- _Exercise details_
Skip the images. Copy the records exactly as written.

===== Provided data =====

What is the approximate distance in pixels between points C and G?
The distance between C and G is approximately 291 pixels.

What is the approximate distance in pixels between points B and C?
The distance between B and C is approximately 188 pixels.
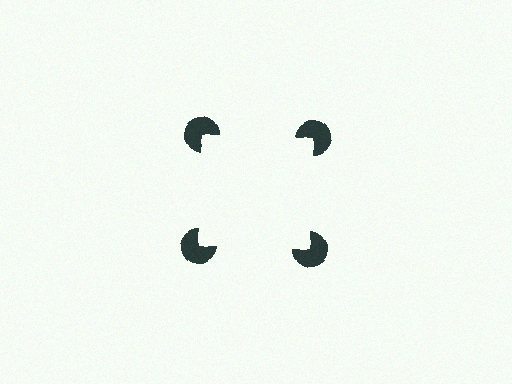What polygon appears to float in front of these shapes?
An illusory square — its edges are inferred from the aligned wedge cuts in the pac-man discs, not physically drawn.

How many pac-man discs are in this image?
There are 4 — one at each vertex of the illusory square.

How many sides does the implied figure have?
4 sides.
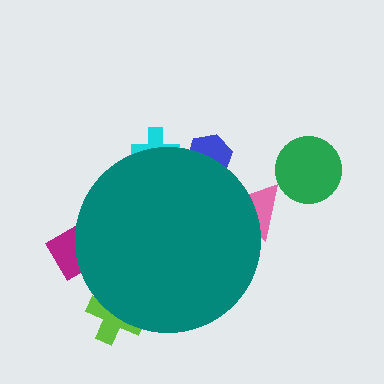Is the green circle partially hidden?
No, the green circle is fully visible.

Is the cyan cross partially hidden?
Yes, the cyan cross is partially hidden behind the teal circle.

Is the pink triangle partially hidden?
Yes, the pink triangle is partially hidden behind the teal circle.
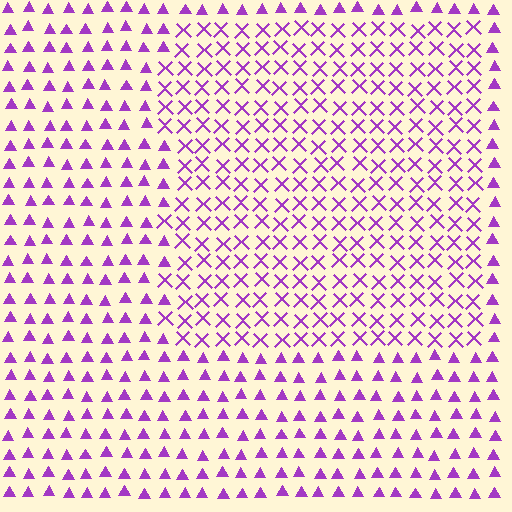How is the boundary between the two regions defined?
The boundary is defined by a change in element shape: X marks inside vs. triangles outside. All elements share the same color and spacing.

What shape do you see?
I see a rectangle.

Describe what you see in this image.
The image is filled with small purple elements arranged in a uniform grid. A rectangle-shaped region contains X marks, while the surrounding area contains triangles. The boundary is defined purely by the change in element shape.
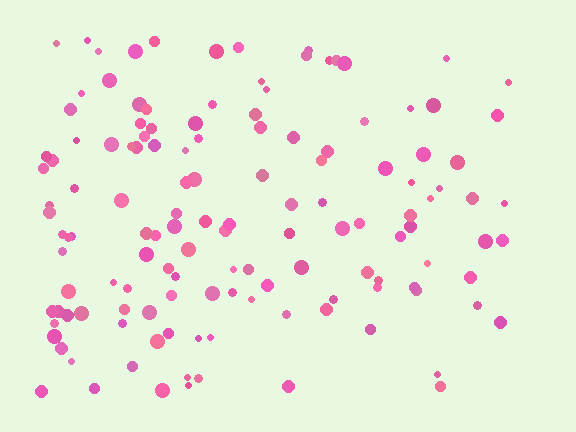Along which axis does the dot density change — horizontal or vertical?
Horizontal.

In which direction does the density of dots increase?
From right to left, with the left side densest.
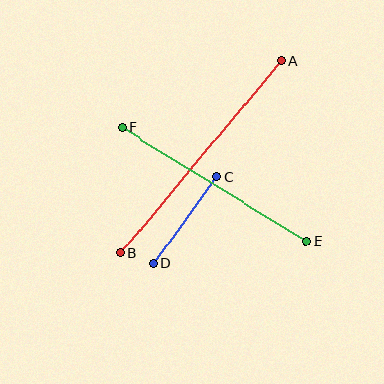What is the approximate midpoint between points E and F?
The midpoint is at approximately (214, 185) pixels.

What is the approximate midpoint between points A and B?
The midpoint is at approximately (201, 157) pixels.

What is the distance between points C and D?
The distance is approximately 107 pixels.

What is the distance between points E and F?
The distance is approximately 217 pixels.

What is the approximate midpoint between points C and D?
The midpoint is at approximately (185, 220) pixels.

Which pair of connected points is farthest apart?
Points A and B are farthest apart.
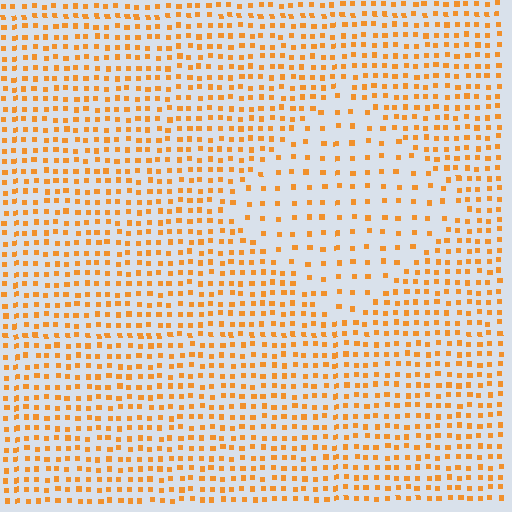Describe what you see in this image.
The image contains small orange elements arranged at two different densities. A diamond-shaped region is visible where the elements are less densely packed than the surrounding area.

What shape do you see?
I see a diamond.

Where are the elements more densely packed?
The elements are more densely packed outside the diamond boundary.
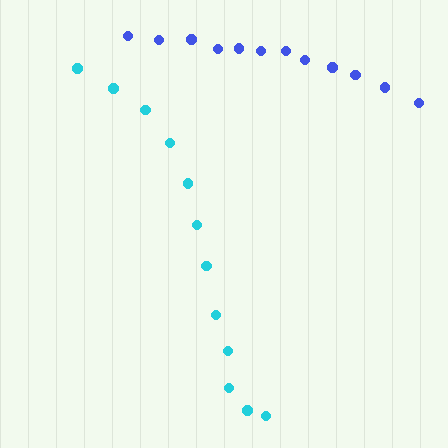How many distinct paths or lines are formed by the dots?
There are 2 distinct paths.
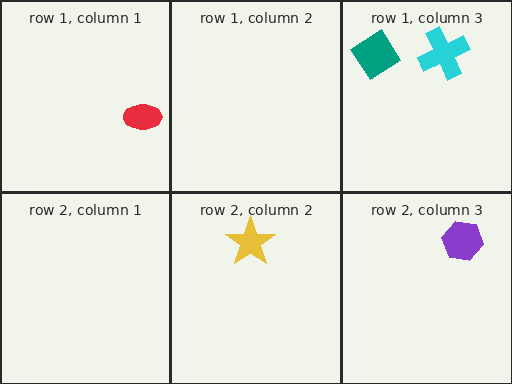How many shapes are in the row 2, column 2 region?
1.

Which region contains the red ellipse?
The row 1, column 1 region.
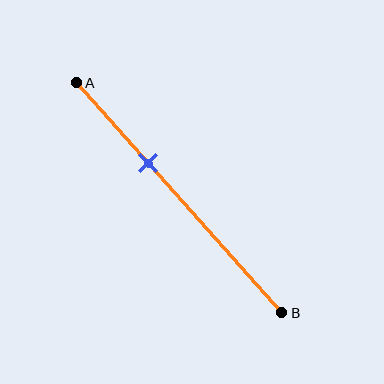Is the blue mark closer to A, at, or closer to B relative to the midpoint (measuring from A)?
The blue mark is closer to point A than the midpoint of segment AB.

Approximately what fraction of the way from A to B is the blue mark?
The blue mark is approximately 35% of the way from A to B.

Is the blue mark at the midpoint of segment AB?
No, the mark is at about 35% from A, not at the 50% midpoint.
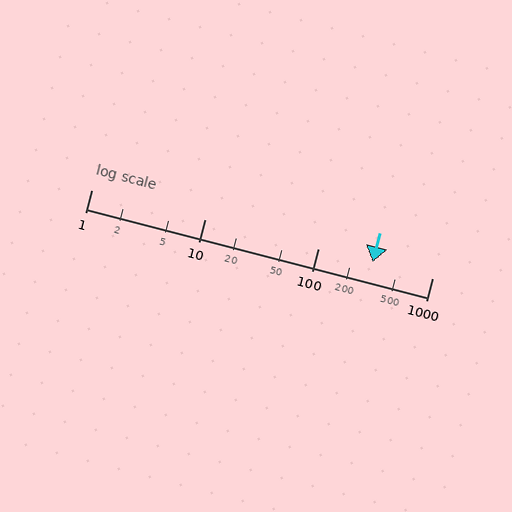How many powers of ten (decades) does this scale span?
The scale spans 3 decades, from 1 to 1000.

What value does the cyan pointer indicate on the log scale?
The pointer indicates approximately 300.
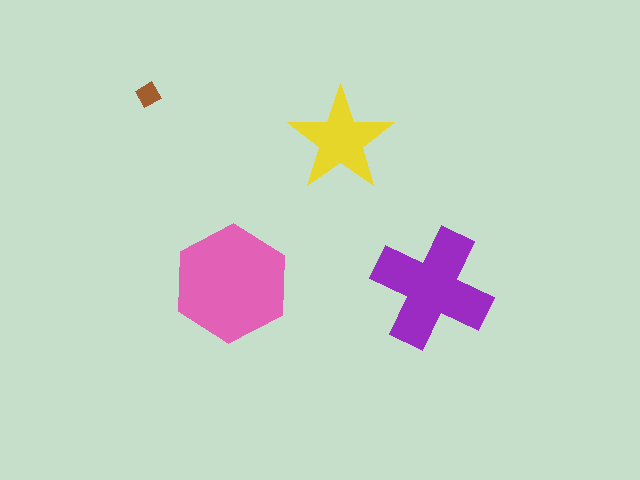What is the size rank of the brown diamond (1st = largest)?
4th.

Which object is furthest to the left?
The brown diamond is leftmost.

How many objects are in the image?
There are 4 objects in the image.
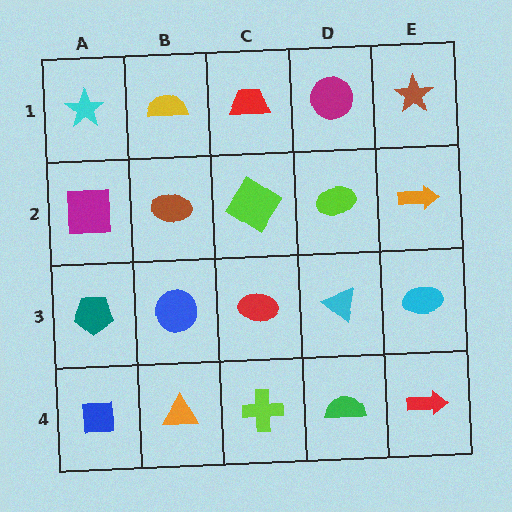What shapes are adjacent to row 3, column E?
An orange arrow (row 2, column E), a red arrow (row 4, column E), a cyan triangle (row 3, column D).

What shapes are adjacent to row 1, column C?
A lime diamond (row 2, column C), a yellow semicircle (row 1, column B), a magenta circle (row 1, column D).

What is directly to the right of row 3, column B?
A red ellipse.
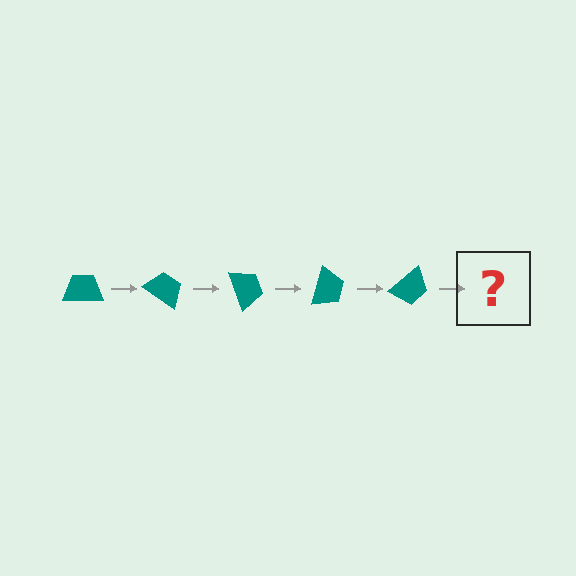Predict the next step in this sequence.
The next step is a teal trapezoid rotated 175 degrees clockwise.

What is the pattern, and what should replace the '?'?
The pattern is that the trapezoid rotates 35 degrees clockwise each step. The '?' should be a teal trapezoid rotated 175 degrees clockwise.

=====

- _Answer below_
What is the approximate distance in pixels between points C and G?
The distance between C and G is approximately 291 pixels.

What is the approximate distance in pixels between points B and C?
The distance between B and C is approximately 188 pixels.
What polygon appears to float in front of these shapes?
An illusory square — its edges are inferred from the aligned wedge cuts in the pac-man discs, not physically drawn.

How many pac-man discs are in this image?
There are 4 — one at each vertex of the illusory square.

How many sides does the implied figure have?
4 sides.
Is the green circle partially hidden?
No, the green circle is fully visible.

Is the cyan cross partially hidden?
Yes, the cyan cross is partially hidden behind the teal circle.

Is the pink triangle partially hidden?
Yes, the pink triangle is partially hidden behind the teal circle.
How is the boundary between the two regions defined?
The boundary is defined by a change in element shape: X marks inside vs. triangles outside. All elements share the same color and spacing.

What shape do you see?
I see a rectangle.

Describe what you see in this image.
The image is filled with small purple elements arranged in a uniform grid. A rectangle-shaped region contains X marks, while the surrounding area contains triangles. The boundary is defined purely by the change in element shape.
Along which axis does the dot density change — horizontal or vertical?
Horizontal.

In which direction does the density of dots increase?
From right to left, with the left side densest.
What is the approximate midpoint between points E and F?
The midpoint is at approximately (214, 185) pixels.

What is the approximate midpoint between points A and B?
The midpoint is at approximately (201, 157) pixels.

What is the distance between points C and D?
The distance is approximately 107 pixels.

What is the distance between points E and F?
The distance is approximately 217 pixels.

What is the approximate midpoint between points C and D?
The midpoint is at approximately (185, 220) pixels.

Which pair of connected points is farthest apart?
Points A and B are farthest apart.
Describe what you see in this image.
The image contains small orange elements arranged at two different densities. A diamond-shaped region is visible where the elements are less densely packed than the surrounding area.

What shape do you see?
I see a diamond.

Where are the elements more densely packed?
The elements are more densely packed outside the diamond boundary.
How many distinct paths or lines are formed by the dots?
There are 2 distinct paths.
How many shapes are in the row 2, column 2 region?
1.

Which region contains the red ellipse?
The row 1, column 1 region.
Is the blue mark closer to A, at, or closer to B relative to the midpoint (measuring from A)?
The blue mark is closer to point A than the midpoint of segment AB.

Approximately what fraction of the way from A to B is the blue mark?
The blue mark is approximately 35% of the way from A to B.

Is the blue mark at the midpoint of segment AB?
No, the mark is at about 35% from A, not at the 50% midpoint.
How many powers of ten (decades) does this scale span?
The scale spans 3 decades, from 1 to 1000.

What value does the cyan pointer indicate on the log scale?
The pointer indicates approximately 300.
What is the size rank of the brown diamond (1st = largest)?
4th.

Which object is furthest to the left?
The brown diamond is leftmost.

How many objects are in the image?
There are 4 objects in the image.
What shapes are adjacent to row 3, column E?
An orange arrow (row 2, column E), a red arrow (row 4, column E), a cyan triangle (row 3, column D).

What shapes are adjacent to row 1, column C?
A lime diamond (row 2, column C), a yellow semicircle (row 1, column B), a magenta circle (row 1, column D).

What is directly to the right of row 3, column B?
A red ellipse.
Predict the next step in this sequence.
The next step is a teal trapezoid rotated 175 degrees clockwise.

What is the pattern, and what should replace the '?'?
The pattern is that the trapezoid rotates 35 degrees clockwise each step. The '?' should be a teal trapezoid rotated 175 degrees clockwise.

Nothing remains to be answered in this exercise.